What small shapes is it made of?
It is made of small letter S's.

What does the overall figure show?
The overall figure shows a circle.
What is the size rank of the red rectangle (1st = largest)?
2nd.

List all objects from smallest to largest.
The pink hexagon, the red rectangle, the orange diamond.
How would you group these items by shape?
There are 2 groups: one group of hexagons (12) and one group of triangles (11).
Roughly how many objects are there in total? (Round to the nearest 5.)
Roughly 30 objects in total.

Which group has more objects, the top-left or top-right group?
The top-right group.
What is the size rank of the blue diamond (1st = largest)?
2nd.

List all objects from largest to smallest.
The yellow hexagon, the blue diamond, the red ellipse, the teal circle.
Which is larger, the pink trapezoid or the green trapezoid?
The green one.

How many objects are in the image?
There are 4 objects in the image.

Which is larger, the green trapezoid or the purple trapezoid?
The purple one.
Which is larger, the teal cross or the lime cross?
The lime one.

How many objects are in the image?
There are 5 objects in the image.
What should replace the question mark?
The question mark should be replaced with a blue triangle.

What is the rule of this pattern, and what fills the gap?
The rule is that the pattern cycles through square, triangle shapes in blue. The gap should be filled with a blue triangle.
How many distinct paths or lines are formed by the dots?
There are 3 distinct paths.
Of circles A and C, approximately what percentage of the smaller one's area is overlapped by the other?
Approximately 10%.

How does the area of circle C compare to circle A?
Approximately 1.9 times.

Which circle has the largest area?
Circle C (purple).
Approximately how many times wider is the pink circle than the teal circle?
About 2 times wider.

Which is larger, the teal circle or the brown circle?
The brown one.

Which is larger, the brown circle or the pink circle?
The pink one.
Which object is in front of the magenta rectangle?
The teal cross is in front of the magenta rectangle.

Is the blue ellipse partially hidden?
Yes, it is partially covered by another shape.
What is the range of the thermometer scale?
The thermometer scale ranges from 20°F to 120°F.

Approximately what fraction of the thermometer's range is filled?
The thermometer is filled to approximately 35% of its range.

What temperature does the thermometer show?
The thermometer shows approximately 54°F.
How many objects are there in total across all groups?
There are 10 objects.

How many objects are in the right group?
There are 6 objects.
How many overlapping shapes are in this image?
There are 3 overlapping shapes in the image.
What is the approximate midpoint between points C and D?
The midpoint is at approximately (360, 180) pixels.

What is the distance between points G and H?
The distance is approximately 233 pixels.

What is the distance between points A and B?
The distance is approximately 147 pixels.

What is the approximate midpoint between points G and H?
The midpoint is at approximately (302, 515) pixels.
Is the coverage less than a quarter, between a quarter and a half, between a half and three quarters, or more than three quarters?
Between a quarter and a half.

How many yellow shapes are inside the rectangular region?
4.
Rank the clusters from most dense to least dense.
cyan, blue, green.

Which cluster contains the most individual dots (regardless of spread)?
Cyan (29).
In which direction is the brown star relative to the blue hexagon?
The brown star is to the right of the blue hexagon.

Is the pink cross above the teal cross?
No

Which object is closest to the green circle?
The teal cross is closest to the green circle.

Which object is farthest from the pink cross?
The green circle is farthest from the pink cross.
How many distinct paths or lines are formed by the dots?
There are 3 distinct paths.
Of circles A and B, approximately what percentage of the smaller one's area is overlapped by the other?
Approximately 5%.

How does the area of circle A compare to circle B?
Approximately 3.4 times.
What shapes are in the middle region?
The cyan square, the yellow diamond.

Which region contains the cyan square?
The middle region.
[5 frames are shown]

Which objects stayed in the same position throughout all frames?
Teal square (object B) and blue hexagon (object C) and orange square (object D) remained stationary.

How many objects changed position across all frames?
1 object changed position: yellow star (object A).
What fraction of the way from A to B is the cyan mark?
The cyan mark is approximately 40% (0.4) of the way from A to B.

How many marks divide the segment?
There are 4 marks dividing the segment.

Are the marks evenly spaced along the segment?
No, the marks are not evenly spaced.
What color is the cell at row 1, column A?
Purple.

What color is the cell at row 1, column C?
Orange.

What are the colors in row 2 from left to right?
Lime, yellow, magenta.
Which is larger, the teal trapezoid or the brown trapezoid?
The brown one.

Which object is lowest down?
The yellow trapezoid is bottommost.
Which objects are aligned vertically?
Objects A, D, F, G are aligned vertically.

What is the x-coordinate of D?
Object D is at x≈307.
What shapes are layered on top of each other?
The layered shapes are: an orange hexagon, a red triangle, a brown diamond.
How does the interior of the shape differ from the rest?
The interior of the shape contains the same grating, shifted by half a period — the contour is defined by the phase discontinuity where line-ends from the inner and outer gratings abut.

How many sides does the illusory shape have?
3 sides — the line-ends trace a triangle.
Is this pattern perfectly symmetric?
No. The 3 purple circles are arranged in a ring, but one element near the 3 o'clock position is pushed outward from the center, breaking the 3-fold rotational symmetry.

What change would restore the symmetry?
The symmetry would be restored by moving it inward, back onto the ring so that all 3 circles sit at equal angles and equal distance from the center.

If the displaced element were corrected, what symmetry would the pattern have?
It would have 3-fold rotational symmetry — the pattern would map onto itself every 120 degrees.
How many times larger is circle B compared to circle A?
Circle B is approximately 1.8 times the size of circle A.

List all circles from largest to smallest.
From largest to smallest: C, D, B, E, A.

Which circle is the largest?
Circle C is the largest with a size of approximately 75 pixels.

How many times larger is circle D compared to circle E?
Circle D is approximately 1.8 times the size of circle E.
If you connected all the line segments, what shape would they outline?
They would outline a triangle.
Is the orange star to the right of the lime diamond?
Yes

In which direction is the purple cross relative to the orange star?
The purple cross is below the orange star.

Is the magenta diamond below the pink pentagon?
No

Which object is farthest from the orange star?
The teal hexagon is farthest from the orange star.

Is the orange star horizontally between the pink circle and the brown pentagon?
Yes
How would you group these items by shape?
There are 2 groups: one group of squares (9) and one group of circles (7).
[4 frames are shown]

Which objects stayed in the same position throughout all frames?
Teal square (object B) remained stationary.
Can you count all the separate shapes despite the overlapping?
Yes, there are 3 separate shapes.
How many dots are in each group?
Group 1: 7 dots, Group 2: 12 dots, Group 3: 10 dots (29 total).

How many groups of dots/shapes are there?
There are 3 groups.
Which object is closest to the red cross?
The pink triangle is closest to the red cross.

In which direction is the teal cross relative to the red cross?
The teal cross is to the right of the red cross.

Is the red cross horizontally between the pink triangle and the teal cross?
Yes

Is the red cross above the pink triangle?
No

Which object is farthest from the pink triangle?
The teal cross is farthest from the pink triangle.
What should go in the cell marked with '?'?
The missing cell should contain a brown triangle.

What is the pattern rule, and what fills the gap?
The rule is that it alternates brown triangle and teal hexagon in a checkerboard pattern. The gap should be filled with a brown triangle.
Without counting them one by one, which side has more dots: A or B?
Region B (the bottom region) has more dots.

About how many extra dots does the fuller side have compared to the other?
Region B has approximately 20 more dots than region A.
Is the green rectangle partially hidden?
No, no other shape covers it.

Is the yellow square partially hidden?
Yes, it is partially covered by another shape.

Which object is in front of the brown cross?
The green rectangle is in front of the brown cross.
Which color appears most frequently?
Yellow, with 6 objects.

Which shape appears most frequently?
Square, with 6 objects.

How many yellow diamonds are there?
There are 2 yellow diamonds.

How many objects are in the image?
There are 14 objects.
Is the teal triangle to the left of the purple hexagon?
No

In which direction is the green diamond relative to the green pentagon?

-*-

*GIVEN PROBLEM*
Review the material and copy each line in which the word "shown" appears.

*RESULT OF THIS EXERCISE*
[5 frames are shown]
[4 frames are shown]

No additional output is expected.